▶ **Task inputs**
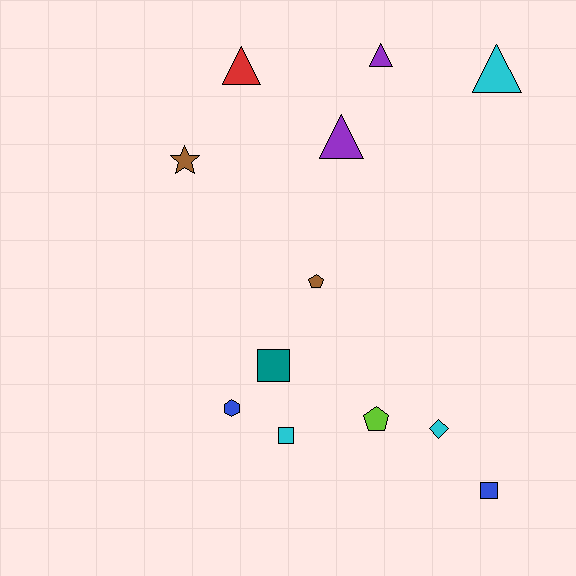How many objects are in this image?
There are 12 objects.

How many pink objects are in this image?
There are no pink objects.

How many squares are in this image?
There are 3 squares.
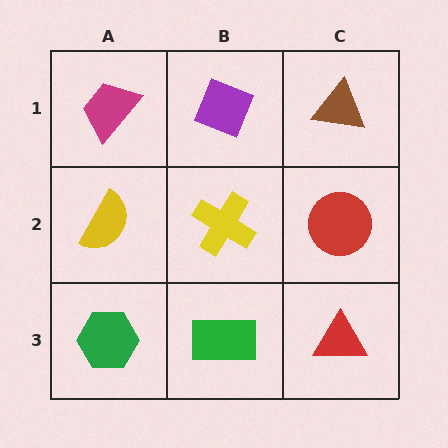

▶ **Goal of the exercise**
Copy the whole of the material above exactly, but not its images.

▶ **Response**
How many objects are in this image?
There are 12 objects.

How many pink objects are in this image?
There are no pink objects.

How many squares are in this image?
There are 3 squares.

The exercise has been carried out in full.